▶ [STATED EXERCISE] Quote these lines exactly: the one that holds "Which color takes up the least area?" and every line after it to the end of the material below. Skip pictures.

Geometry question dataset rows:
■ ■ ■

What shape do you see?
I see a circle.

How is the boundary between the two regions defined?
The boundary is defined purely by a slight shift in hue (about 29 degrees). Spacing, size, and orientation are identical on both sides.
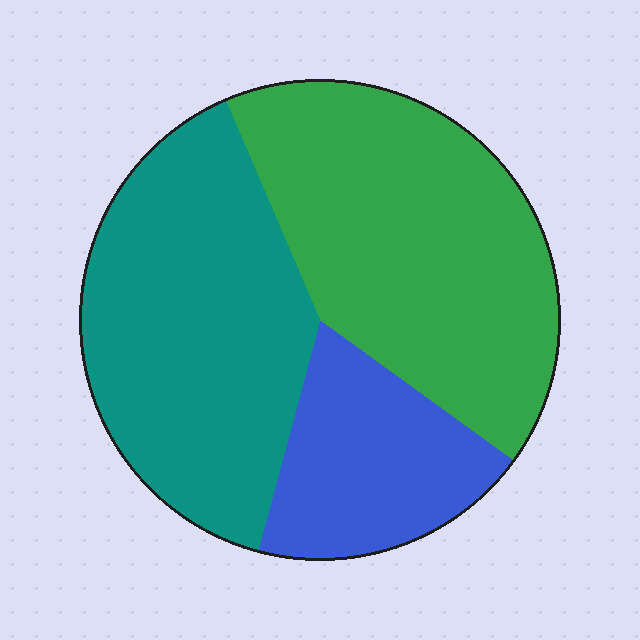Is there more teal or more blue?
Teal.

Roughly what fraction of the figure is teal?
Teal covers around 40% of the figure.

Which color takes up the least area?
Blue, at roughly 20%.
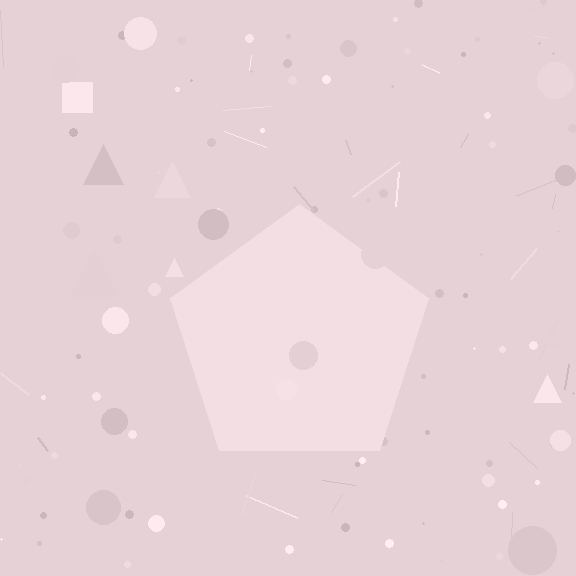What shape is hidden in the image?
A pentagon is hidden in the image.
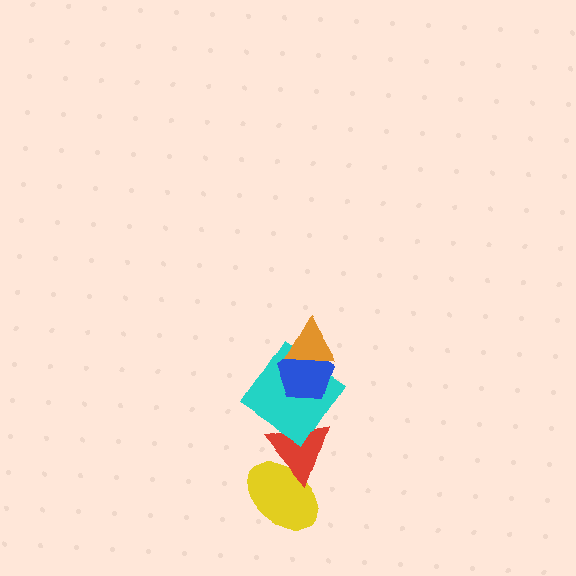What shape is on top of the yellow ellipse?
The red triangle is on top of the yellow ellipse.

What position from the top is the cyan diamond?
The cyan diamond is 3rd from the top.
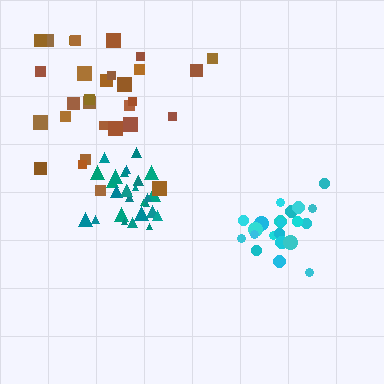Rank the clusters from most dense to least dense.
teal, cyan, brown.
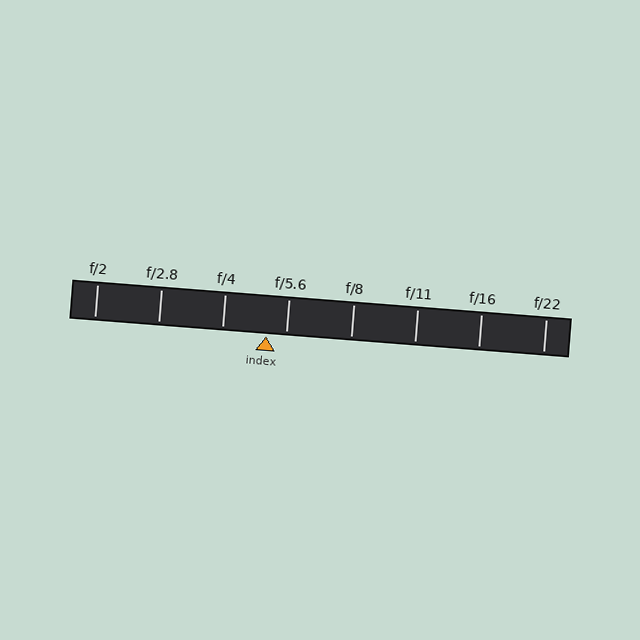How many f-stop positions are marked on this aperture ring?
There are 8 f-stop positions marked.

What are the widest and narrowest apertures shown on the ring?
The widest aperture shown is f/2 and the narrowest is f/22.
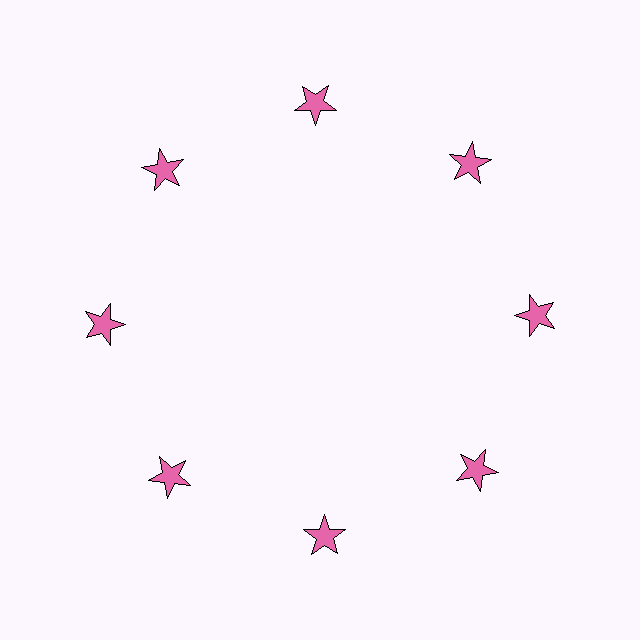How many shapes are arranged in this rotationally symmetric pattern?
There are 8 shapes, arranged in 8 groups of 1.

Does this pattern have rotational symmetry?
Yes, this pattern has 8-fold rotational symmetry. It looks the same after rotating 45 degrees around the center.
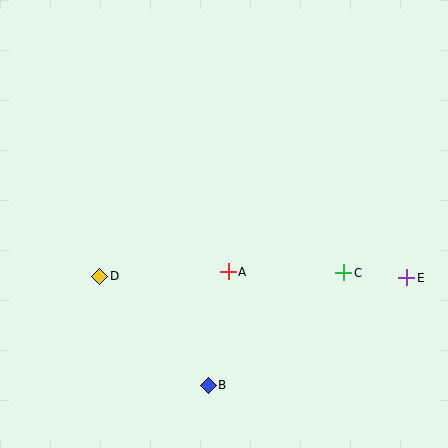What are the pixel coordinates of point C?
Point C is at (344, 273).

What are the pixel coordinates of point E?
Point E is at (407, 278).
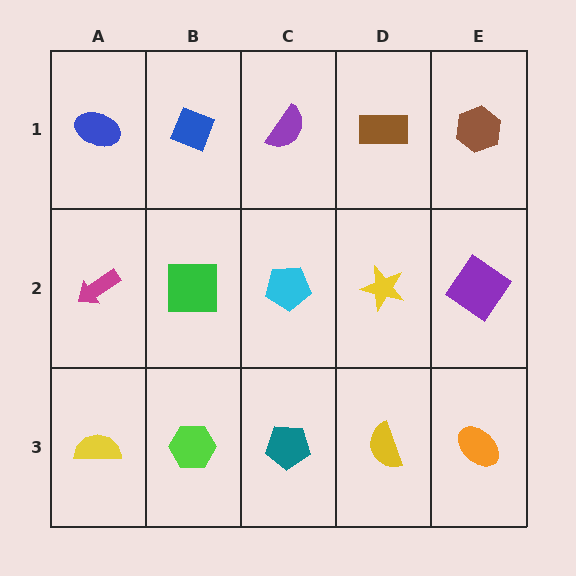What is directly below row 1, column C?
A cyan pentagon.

■ ■ ■

▶ [OUTPUT OF THE TASK]
Which color takes up the least area?
Blue, at roughly 20%.
What shape is hidden in the image?
A pentagon is hidden in the image.
What shape is on top of the yellow ellipse?
The red triangle is on top of the yellow ellipse.

What position from the top is the cyan diamond?
The cyan diamond is 3rd from the top.
Rank the clusters from most dense to least dense.
teal, cyan, brown.
How many f-stop positions are marked on this aperture ring?
There are 8 f-stop positions marked.

What are the widest and narrowest apertures shown on the ring?
The widest aperture shown is f/2 and the narrowest is f/22.
How many shapes are arranged in this rotationally symmetric pattern?
There are 8 shapes, arranged in 8 groups of 1.

Does this pattern have rotational symmetry?
Yes, this pattern has 8-fold rotational symmetry. It looks the same after rotating 45 degrees around the center.
What are the pixel coordinates of point C?
Point C is at (344, 273).

What are the pixel coordinates of point E?
Point E is at (407, 278).
What is directly below row 1, column C?
A cyan pentagon.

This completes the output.